* start Record set *
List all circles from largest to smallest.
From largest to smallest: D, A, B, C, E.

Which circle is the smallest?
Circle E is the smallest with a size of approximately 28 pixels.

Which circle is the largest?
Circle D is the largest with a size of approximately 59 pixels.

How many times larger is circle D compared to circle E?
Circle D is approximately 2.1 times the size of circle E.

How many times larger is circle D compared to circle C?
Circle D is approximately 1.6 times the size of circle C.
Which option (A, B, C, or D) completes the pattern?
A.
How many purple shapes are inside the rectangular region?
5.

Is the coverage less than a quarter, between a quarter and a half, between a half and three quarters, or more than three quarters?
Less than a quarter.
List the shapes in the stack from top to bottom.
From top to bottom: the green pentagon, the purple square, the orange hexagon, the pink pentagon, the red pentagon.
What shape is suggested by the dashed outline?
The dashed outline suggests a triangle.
* end Record set *
* start Record set *
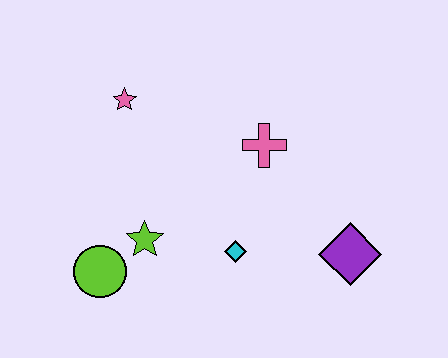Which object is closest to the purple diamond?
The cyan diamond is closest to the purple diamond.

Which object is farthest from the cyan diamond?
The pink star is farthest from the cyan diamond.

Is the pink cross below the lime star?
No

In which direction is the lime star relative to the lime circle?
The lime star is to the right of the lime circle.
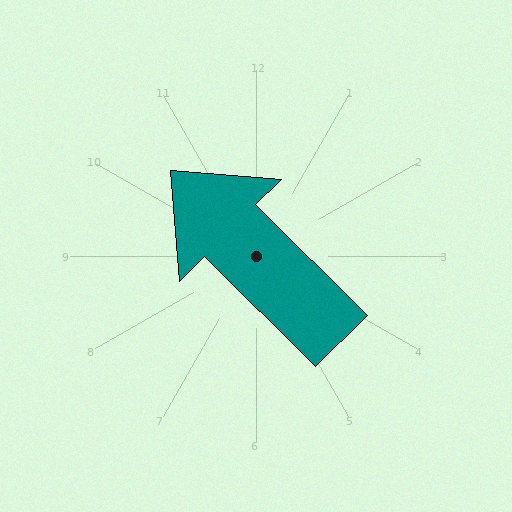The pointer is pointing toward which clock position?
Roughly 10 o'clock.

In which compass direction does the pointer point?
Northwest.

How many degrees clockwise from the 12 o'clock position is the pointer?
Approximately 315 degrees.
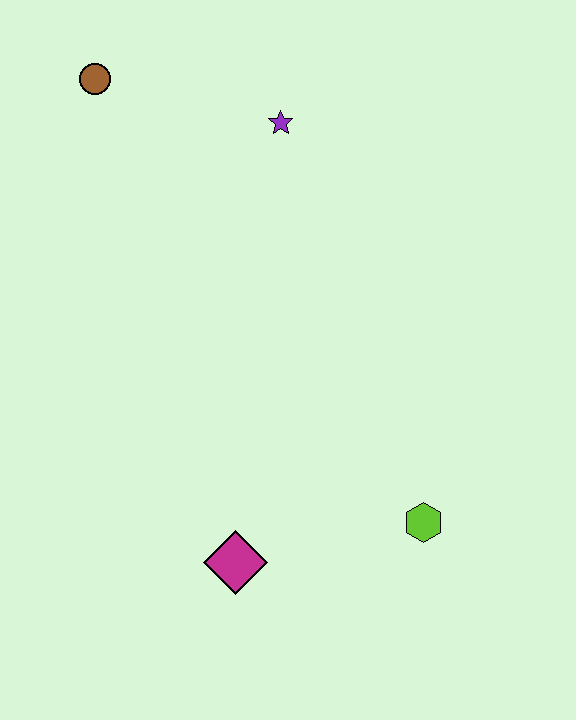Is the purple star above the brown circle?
* end Record set *
▶ **What needs to be done**: Output nothing except the lines from the one containing "Which object is closest" through the one containing "Is the purple star above the brown circle?", both kept, with the pictures removed.

▶ **Full response**:
Which object is closest to the purple diamond?
The cyan diamond is closest to the purple diamond.

Which object is farthest from the cyan diamond?
The pink star is farthest from the cyan diamond.

Is the pink cross below the lime star?
No

In which direction is the lime star relative to the lime circle?
The lime star is to the right of the lime circle.
The pointer is pointing toward which clock position?
Roughly 10 o'clock.

In which compass direction does the pointer point?
Northwest.

How many degrees clockwise from the 12 o'clock position is the pointer?
Approximately 315 degrees.
Is the purple star above the brown circle?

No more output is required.